* [PROBLEM DETAILS]: Which lines run from the line with "How many marks divide the segment?" to the end of the entries? Write out exactly those, leaving out the pictures.

§

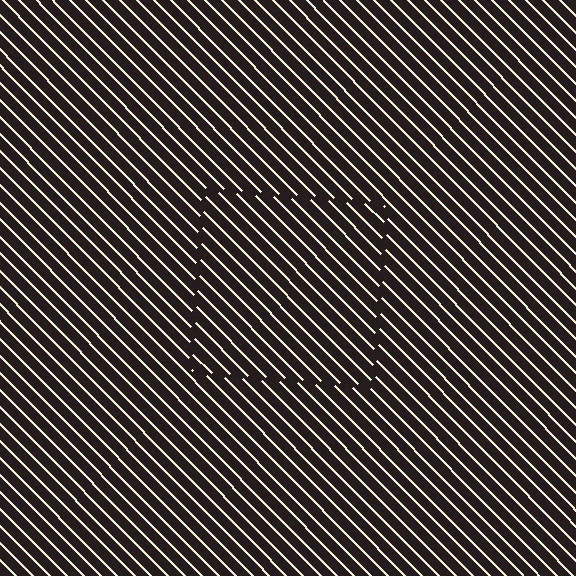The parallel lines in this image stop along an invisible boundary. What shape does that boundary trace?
An illusory square. The interior of the shape contains the same grating, shifted by half a period — the contour is defined by the phase discontinuity where line-ends from the inner and outer gratings abut.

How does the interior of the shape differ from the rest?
The interior of the shape contains the same grating, shifted by half a period — the contour is defined by the phase discontinuity where line-ends from the inner and outer gratings abut.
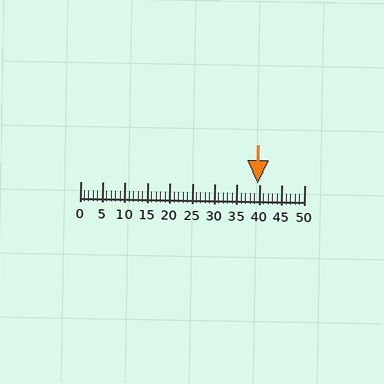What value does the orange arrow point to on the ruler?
The orange arrow points to approximately 40.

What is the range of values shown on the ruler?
The ruler shows values from 0 to 50.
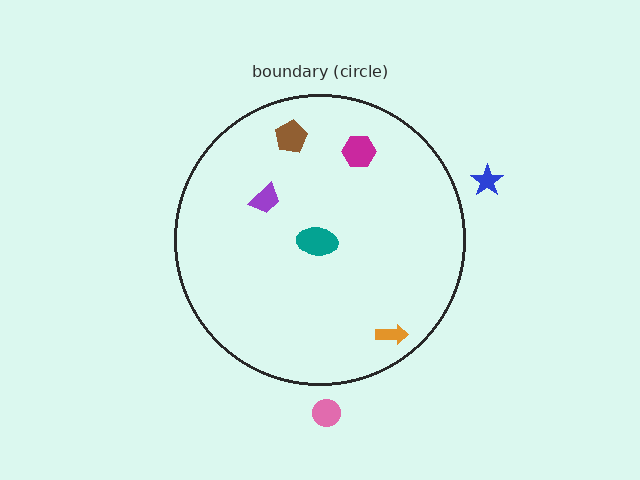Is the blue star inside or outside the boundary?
Outside.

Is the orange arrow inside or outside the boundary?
Inside.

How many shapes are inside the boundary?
5 inside, 2 outside.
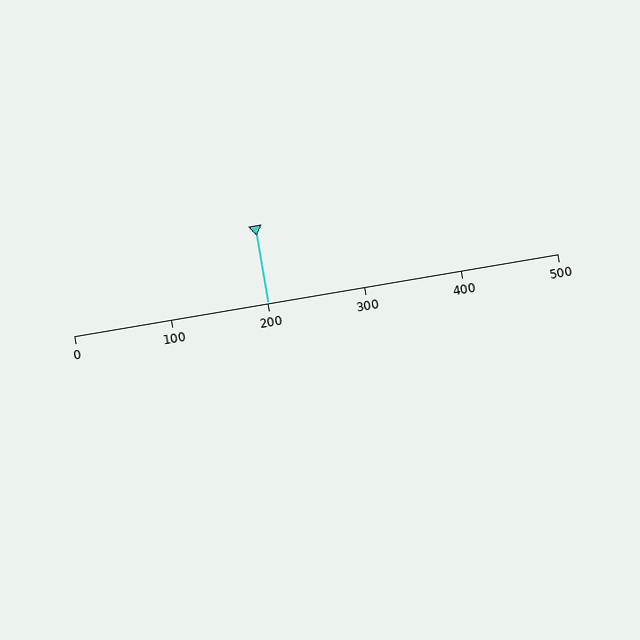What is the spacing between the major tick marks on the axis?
The major ticks are spaced 100 apart.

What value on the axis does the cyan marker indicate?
The marker indicates approximately 200.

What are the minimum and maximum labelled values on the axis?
The axis runs from 0 to 500.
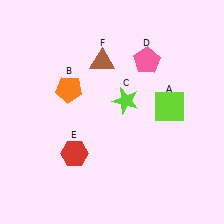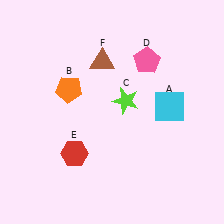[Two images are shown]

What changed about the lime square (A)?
In Image 1, A is lime. In Image 2, it changed to cyan.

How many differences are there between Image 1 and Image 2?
There is 1 difference between the two images.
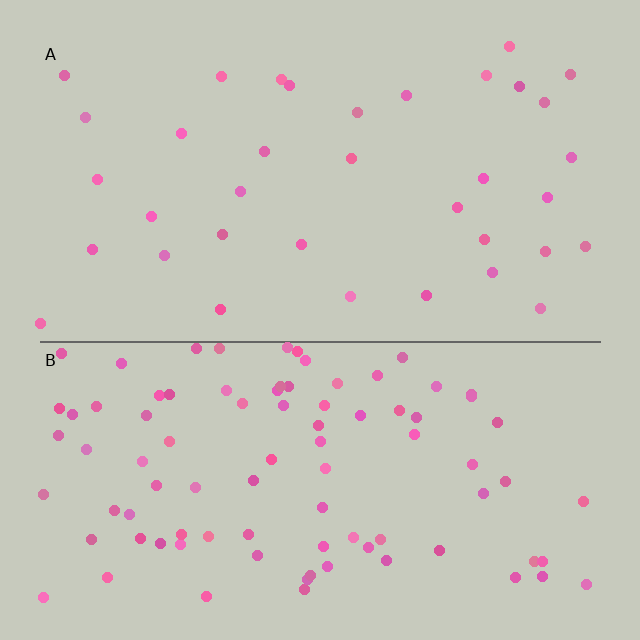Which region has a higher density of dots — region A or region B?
B (the bottom).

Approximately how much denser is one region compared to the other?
Approximately 2.6× — region B over region A.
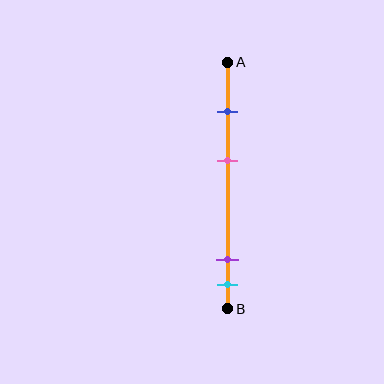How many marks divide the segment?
There are 4 marks dividing the segment.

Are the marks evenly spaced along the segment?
No, the marks are not evenly spaced.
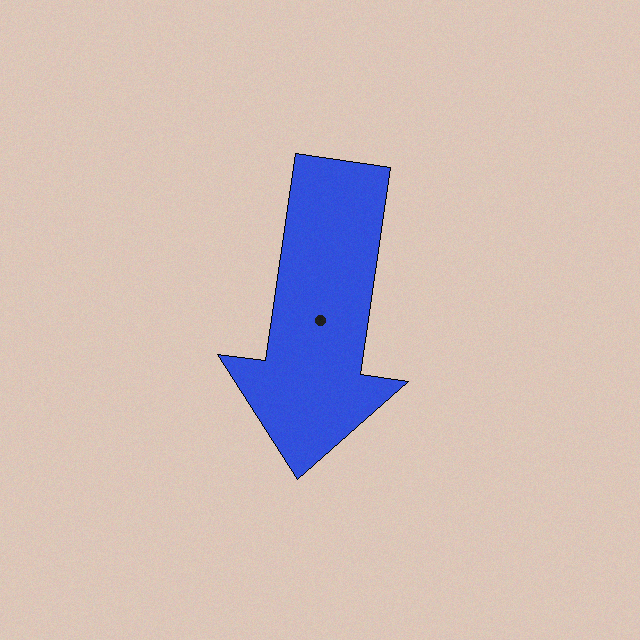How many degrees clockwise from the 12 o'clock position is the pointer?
Approximately 188 degrees.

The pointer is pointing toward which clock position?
Roughly 6 o'clock.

§

* [EXPECTED OUTPUT]:
How many marks divide the segment?
There are 4 marks dividing the segment.

Are the marks evenly spaced along the segment?
No, the marks are not evenly spaced.
How many degrees clockwise from the 12 o'clock position is the pointer?
Approximately 188 degrees.

The pointer is pointing toward which clock position?
Roughly 6 o'clock.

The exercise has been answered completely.